■ PROMPT
Convert the items below into a two-column CSV with the header text,answer. Write one row per item, with each value in a quoted field and line breaks replaced by spaces.

■ Items for bounding box labeling
================================

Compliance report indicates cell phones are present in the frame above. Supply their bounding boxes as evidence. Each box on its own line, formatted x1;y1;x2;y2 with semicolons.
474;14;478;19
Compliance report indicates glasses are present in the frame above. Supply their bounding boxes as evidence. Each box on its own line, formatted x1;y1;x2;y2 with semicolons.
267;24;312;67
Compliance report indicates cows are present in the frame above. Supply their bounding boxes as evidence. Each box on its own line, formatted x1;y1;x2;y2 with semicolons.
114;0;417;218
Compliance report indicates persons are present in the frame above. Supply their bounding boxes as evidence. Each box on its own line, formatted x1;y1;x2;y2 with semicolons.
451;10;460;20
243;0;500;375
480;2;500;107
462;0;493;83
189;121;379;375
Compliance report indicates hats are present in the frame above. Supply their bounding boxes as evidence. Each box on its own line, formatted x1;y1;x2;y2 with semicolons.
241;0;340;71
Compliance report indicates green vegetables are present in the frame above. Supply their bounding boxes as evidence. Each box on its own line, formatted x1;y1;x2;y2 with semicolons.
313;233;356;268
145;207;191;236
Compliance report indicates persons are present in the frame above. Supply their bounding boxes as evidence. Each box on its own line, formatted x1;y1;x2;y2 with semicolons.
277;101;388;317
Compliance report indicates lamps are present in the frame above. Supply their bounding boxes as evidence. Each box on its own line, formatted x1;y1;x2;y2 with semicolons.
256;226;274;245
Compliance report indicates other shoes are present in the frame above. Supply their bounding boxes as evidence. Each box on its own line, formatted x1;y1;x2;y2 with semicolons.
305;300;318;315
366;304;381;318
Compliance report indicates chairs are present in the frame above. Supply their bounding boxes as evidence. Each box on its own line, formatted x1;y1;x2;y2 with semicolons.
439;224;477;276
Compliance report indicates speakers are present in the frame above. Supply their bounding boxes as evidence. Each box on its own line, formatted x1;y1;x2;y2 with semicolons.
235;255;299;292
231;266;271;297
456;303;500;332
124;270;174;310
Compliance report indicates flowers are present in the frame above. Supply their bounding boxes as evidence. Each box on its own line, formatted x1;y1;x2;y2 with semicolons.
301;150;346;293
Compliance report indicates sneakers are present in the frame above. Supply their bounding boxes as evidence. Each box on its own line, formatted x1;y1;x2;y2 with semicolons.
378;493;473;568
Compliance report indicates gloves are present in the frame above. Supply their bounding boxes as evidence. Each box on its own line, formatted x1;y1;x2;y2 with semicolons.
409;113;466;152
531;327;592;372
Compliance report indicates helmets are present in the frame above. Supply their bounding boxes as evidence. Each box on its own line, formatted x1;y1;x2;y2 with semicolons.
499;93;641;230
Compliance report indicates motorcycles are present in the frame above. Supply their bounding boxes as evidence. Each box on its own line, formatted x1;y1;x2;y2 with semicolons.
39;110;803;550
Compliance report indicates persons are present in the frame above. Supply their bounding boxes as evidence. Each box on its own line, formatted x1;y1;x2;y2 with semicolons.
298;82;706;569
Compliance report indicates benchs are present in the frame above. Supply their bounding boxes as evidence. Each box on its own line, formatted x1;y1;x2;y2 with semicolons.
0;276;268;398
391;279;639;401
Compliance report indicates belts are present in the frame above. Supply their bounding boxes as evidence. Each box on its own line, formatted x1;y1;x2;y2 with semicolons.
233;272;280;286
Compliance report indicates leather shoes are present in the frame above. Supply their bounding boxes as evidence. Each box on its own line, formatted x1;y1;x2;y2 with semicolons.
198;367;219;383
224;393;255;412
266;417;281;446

================================

■ OUTPUT OF THE EXERCISE
text,answer
"Compliance report indicates cell phones are present in the frame above. Supply their bounding boxes as evidence. Each box on its own line, formatted x1;y1;x2;y2 with semicolons.","474;14;478;19"
"Compliance report indicates glasses are present in the frame above. Supply their bounding boxes as evidence. Each box on its own line, formatted x1;y1;x2;y2 with semicolons.","267;24;312;67"
"Compliance report indicates cows are present in the frame above. Supply their bounding boxes as evidence. Each box on its own line, formatted x1;y1;x2;y2 with semicolons.","114;0;417;218"
"Compliance report indicates persons are present in the frame above. Supply their bounding boxes as evidence. Each box on its own line, formatted x1;y1;x2;y2 with semicolons.","451;10;460;20 243;0;500;375 480;2;500;107 462;0;493;83 189;121;379;375"
"Compliance report indicates hats are present in the frame above. Supply their bounding boxes as evidence. Each box on its own line, formatted x1;y1;x2;y2 with semicolons.","241;0;340;71"
"Compliance report indicates green vegetables are present in the frame above. Supply their bounding boxes as evidence. Each box on its own line, formatted x1;y1;x2;y2 with semicolons.","313;233;356;268 145;207;191;236"
"Compliance report indicates persons are present in the frame above. Supply their bounding boxes as evidence. Each box on its own line, formatted x1;y1;x2;y2 with semicolons.","277;101;388;317"
"Compliance report indicates lamps are present in the frame above. Supply their bounding boxes as evidence. Each box on its own line, formatted x1;y1;x2;y2 with semicolons.","256;226;274;245"
"Compliance report indicates other shoes are present in the frame above. Supply their bounding boxes as evidence. Each box on its own line, formatted x1;y1;x2;y2 with semicolons.","305;300;318;315 366;304;381;318"
"Compliance report indicates chairs are present in the frame above. Supply their bounding boxes as evidence. Each box on its own line, formatted x1;y1;x2;y2 with semicolons.","439;224;477;276"
"Compliance report indicates speakers are present in the frame above. Supply their bounding boxes as evidence. Each box on its own line, formatted x1;y1;x2;y2 with semicolons.","235;255;299;292 231;266;271;297 456;303;500;332 124;270;174;310"
"Compliance report indicates flowers are present in the frame above. Supply their bounding boxes as evidence. Each box on its own line, formatted x1;y1;x2;y2 with semicolons.","301;150;346;293"
"Compliance report indicates sneakers are present in the frame above. Supply their bounding boxes as evidence. Each box on its own line, formatted x1;y1;x2;y2 with semicolons.","378;493;473;568"
"Compliance report indicates gloves are present in the frame above. Supply their bounding boxes as evidence. Each box on its own line, formatted x1;y1;x2;y2 with semicolons.","409;113;466;152 531;327;592;372"
"Compliance report indicates helmets are present in the frame above. Supply their bounding boxes as evidence. Each box on its own line, formatted x1;y1;x2;y2 with semicolons.","499;93;641;230"
"Compliance report indicates motorcycles are present in the frame above. Supply their bounding boxes as evidence. Each box on its own line, formatted x1;y1;x2;y2 with semicolons.","39;110;803;550"
"Compliance report indicates persons are present in the frame above. Supply their bounding boxes as evidence. Each box on its own line, formatted x1;y1;x2;y2 with semicolons.","298;82;706;569"
"Compliance report indicates benchs are present in the frame above. Supply their bounding boxes as evidence. Each box on its own line, formatted x1;y1;x2;y2 with semicolons.","0;276;268;398 391;279;639;401"
"Compliance report indicates belts are present in the frame above. Supply their bounding boxes as evidence. Each box on its own line, formatted x1;y1;x2;y2 with semicolons.","233;272;280;286"
"Compliance report indicates leather shoes are present in the frame above. Supply their bounding boxes as evidence. Each box on its own line, formatted x1;y1;x2;y2 with semicolons.","198;367;219;383 224;393;255;412 266;417;281;446"